▶ EXTRACTED DATA
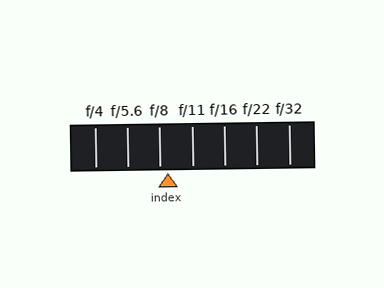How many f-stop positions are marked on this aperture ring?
There are 7 f-stop positions marked.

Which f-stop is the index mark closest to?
The index mark is closest to f/8.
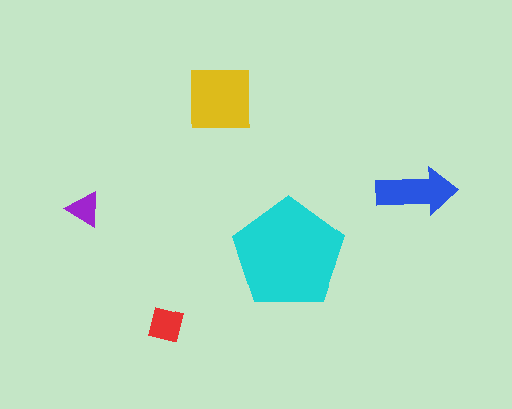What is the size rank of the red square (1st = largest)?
4th.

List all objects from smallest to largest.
The purple triangle, the red square, the blue arrow, the yellow square, the cyan pentagon.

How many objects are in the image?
There are 5 objects in the image.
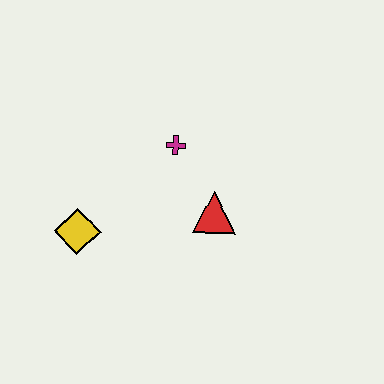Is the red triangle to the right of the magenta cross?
Yes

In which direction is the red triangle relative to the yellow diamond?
The red triangle is to the right of the yellow diamond.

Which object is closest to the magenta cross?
The red triangle is closest to the magenta cross.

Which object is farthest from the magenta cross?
The yellow diamond is farthest from the magenta cross.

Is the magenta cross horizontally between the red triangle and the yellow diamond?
Yes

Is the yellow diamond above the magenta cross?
No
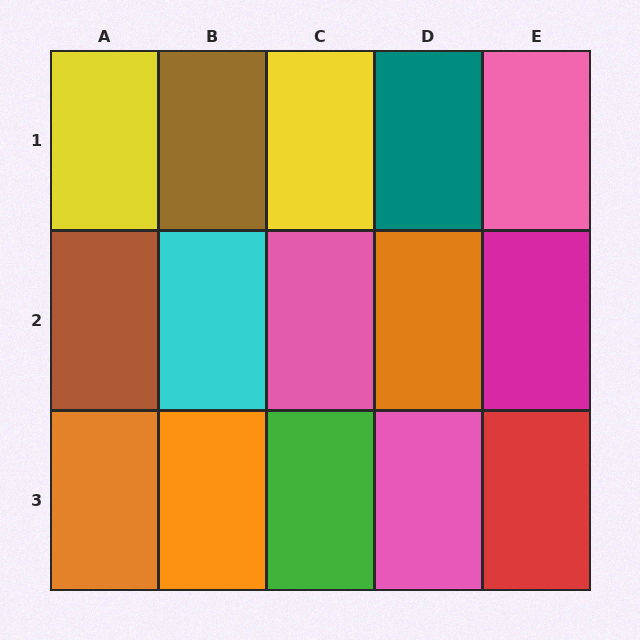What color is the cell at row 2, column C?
Pink.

▶ WRITTEN PROBLEM
Without any pictures, write out the lines running from the one containing "In which direction" through the end of the listing above, both included, exactly as given.

▶ TASK SOLUTION
In which direction is the red triangle relative to the yellow diamond?
The red triangle is to the right of the yellow diamond.

Which object is closest to the magenta cross?
The red triangle is closest to the magenta cross.

Which object is farthest from the magenta cross?
The yellow diamond is farthest from the magenta cross.

Is the magenta cross horizontally between the red triangle and the yellow diamond?
Yes

Is the yellow diamond above the magenta cross?
No
What color is the cell at row 2, column C?
Pink.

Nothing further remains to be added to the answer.